BEGIN Supplied records
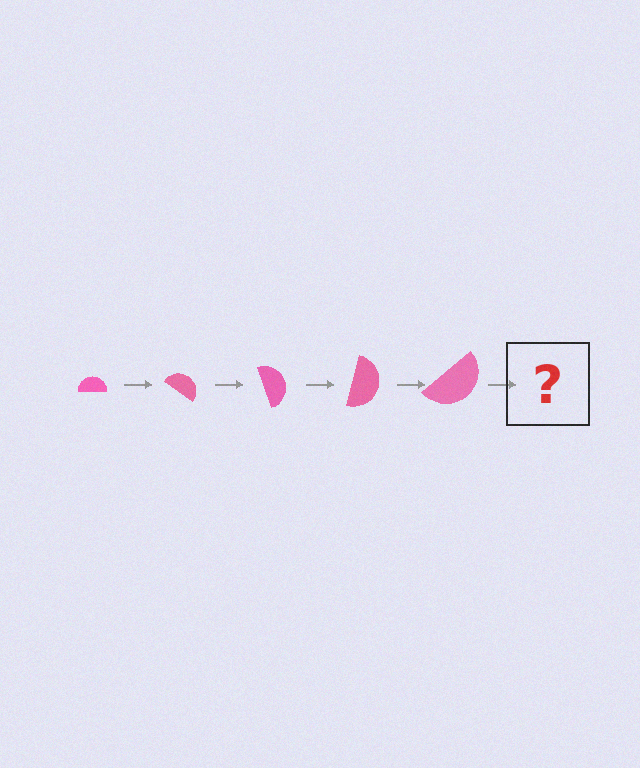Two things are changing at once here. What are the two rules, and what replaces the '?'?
The two rules are that the semicircle grows larger each step and it rotates 35 degrees clockwise each step. The '?' should be a semicircle, larger than the previous one and rotated 175 degrees clockwise from the start.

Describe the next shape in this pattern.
It should be a semicircle, larger than the previous one and rotated 175 degrees clockwise from the start.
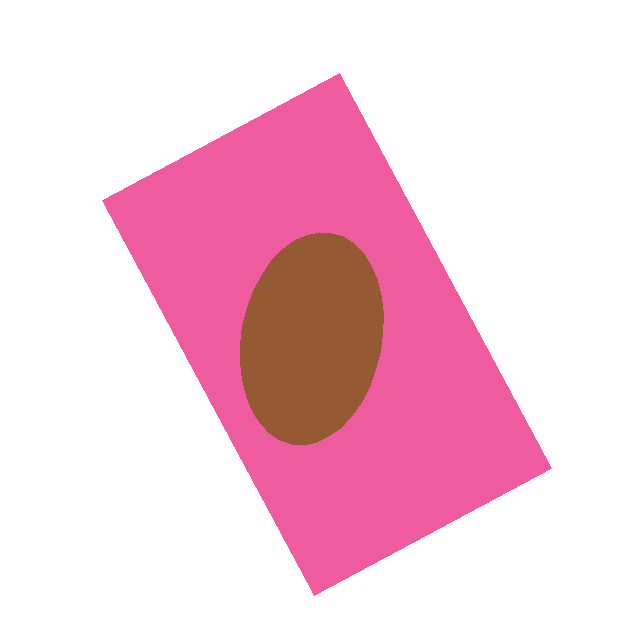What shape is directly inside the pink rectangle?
The brown ellipse.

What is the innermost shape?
The brown ellipse.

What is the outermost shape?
The pink rectangle.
END Supplied records
Instructions for the task:
Without the pictures, print the records in full, exactly as they appear.

Exercise output:
Two things are changing at once here. What are the two rules, and what replaces the '?'?
The two rules are that the semicircle grows larger each step and it rotates 35 degrees clockwise each step. The '?' should be a semicircle, larger than the previous one and rotated 175 degrees clockwise from the start.

Describe the next shape in this pattern.
It should be a semicircle, larger than the previous one and rotated 175 degrees clockwise from the start.
What shape is directly inside the pink rectangle?
The brown ellipse.

What is the innermost shape?
The brown ellipse.

What is the outermost shape?
The pink rectangle.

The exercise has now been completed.